— Begin —

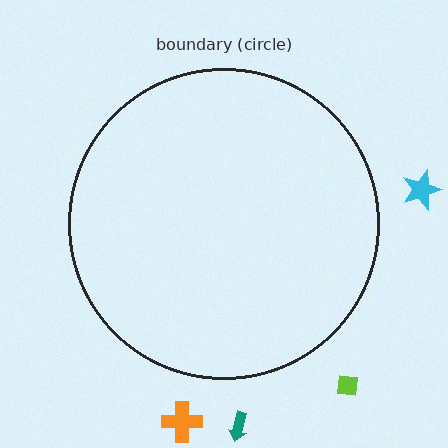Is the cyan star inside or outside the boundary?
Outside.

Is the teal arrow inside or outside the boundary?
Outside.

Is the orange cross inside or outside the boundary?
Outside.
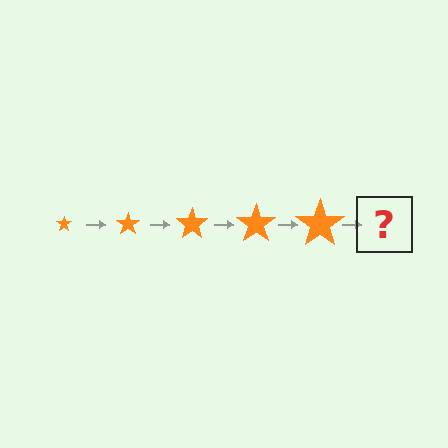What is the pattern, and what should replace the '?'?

— End —

▶ [Task brief] Copy the lines starting at the line that contains "Is the orange" and running to the final line of the entries, inclusive; omit all pictures.

▶ [Exercise solution]
Is the orange cross inside or outside the boundary?
Outside.
What is the pattern, and what should replace the '?'?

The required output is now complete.